RECORDED DATA —
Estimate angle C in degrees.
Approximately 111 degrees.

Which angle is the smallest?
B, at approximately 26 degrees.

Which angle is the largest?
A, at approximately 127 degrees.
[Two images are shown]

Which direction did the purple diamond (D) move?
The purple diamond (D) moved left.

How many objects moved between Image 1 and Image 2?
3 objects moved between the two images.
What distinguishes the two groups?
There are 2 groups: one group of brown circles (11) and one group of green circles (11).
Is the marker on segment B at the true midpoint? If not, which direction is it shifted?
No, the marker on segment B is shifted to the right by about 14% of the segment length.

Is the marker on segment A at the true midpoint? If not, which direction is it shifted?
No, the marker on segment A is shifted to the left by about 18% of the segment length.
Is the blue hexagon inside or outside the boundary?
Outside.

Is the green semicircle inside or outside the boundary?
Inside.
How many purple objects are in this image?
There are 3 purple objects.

--

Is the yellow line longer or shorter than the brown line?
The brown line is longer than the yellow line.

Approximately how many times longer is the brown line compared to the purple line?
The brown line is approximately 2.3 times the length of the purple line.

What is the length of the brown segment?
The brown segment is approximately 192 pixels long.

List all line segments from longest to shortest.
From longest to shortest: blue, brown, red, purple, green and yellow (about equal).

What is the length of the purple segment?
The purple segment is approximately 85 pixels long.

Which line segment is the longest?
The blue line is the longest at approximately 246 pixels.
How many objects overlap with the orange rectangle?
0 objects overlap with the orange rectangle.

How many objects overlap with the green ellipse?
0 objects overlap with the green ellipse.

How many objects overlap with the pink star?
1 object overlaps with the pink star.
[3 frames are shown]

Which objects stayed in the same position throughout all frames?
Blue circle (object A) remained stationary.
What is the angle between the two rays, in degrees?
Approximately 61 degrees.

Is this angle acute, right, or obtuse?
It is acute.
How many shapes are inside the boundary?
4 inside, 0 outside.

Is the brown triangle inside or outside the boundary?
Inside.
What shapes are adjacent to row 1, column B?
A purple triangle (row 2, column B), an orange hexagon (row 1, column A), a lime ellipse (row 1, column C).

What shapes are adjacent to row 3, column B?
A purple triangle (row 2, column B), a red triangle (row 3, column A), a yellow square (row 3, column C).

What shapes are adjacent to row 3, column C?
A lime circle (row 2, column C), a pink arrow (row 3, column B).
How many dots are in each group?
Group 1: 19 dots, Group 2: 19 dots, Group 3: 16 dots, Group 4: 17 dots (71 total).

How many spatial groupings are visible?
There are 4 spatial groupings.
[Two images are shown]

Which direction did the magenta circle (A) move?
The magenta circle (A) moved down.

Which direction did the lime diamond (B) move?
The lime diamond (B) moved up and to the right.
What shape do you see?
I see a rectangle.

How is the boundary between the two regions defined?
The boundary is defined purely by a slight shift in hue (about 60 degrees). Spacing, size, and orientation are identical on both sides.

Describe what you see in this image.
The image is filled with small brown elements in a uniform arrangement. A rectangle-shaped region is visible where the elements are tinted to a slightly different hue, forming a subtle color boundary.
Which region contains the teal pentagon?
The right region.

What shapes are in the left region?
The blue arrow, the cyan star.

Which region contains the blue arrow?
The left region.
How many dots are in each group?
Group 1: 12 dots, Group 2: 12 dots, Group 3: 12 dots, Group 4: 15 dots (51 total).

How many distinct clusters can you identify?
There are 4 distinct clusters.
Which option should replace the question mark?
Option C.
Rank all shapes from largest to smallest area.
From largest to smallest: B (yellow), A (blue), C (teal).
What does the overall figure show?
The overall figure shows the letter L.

---

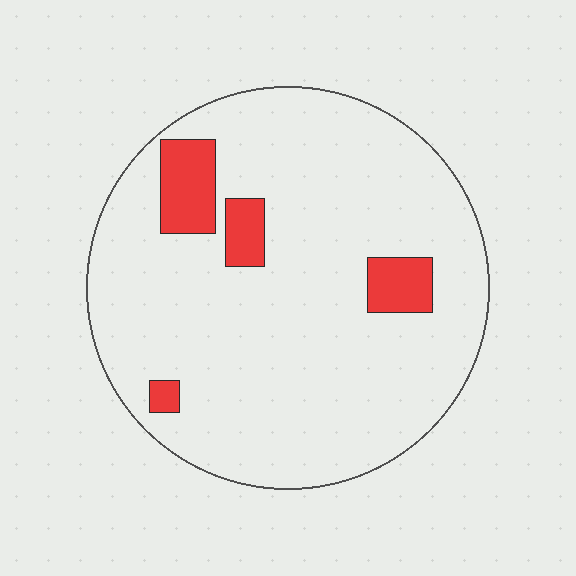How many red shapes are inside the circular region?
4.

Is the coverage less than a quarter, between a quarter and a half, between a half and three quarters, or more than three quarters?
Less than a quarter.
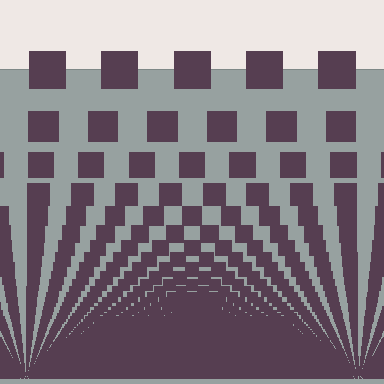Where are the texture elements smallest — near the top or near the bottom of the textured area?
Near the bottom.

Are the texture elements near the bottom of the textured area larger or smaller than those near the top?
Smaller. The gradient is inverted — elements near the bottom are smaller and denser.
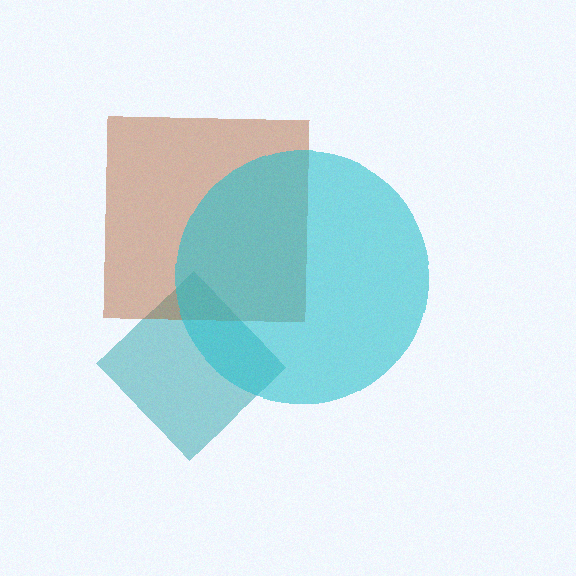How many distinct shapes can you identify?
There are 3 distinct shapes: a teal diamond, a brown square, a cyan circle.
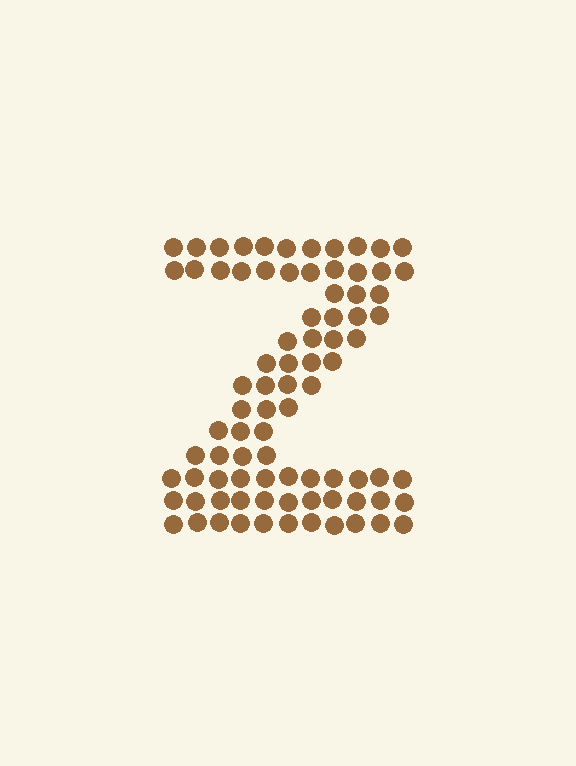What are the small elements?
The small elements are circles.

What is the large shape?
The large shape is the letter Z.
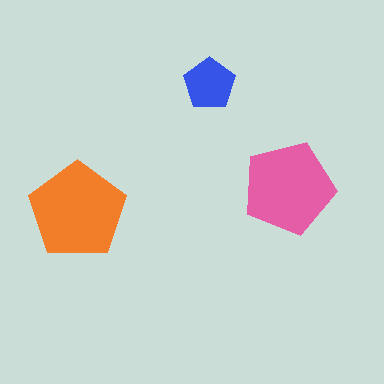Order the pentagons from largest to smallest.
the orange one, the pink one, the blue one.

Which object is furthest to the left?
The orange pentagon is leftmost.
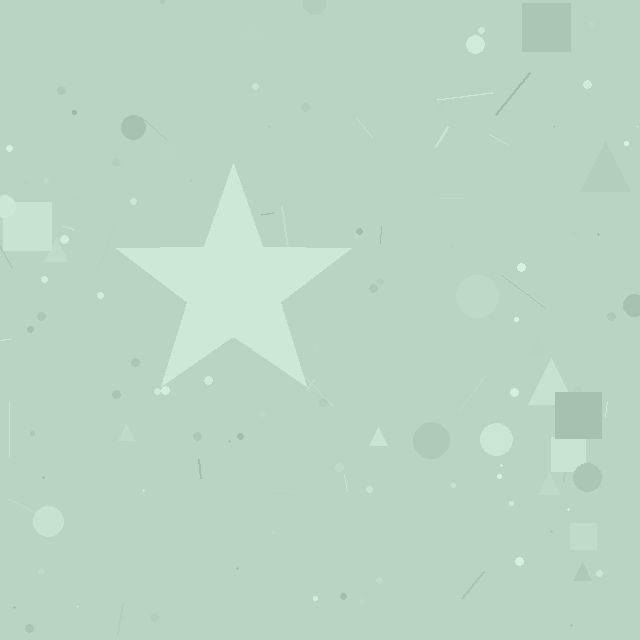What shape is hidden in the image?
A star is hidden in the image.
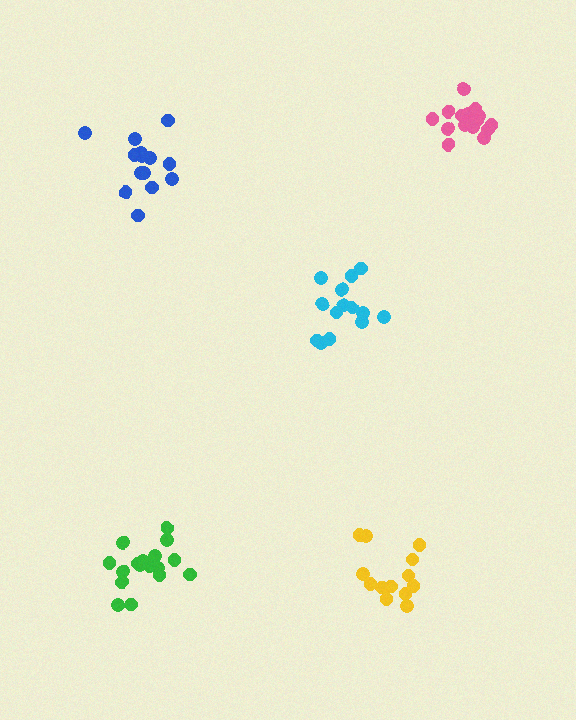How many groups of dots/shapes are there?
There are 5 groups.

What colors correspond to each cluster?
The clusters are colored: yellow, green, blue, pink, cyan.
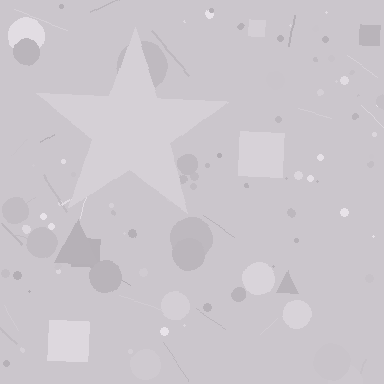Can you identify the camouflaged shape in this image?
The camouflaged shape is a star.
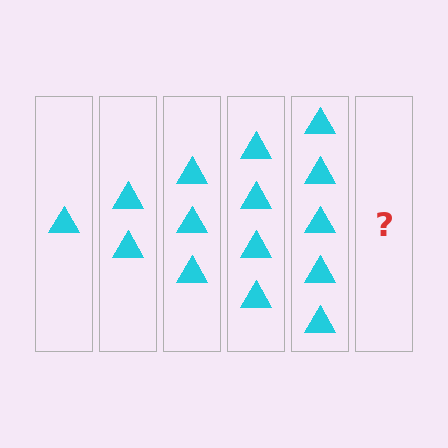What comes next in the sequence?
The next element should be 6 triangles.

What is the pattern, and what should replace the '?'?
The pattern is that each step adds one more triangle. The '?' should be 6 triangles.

PROMPT — Take the listing above and repeat exactly the lines from the one containing "How many objects overlap with the green" through the one containing "[3 frames are shown]", both included.

THE SOLUTION —
How many objects overlap with the green ellipse?
0 objects overlap with the green ellipse.

How many objects overlap with the pink star?
1 object overlaps with the pink star.
[3 frames are shown]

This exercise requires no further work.